Generated figure question entries
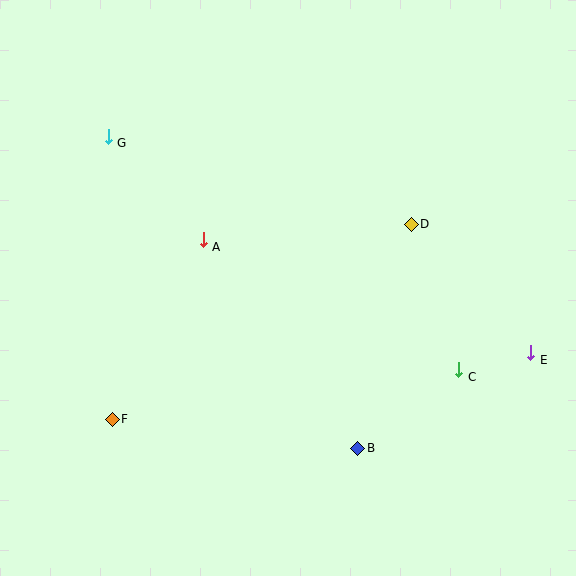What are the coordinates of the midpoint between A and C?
The midpoint between A and C is at (331, 312).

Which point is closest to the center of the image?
Point A at (203, 247) is closest to the center.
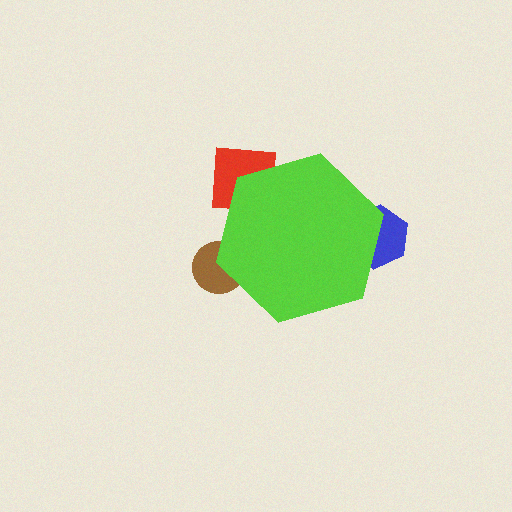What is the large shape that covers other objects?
A lime hexagon.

### Task goal:
Every line of the data should be copied as it stands, without the images.

### Response to this task:
What are the coordinates of the midpoint between A and C?
The midpoint between A and C is at (331, 312).

Which point is closest to the center of the image?
Point A at (203, 247) is closest to the center.
What is the large shape that covers other objects?
A lime hexagon.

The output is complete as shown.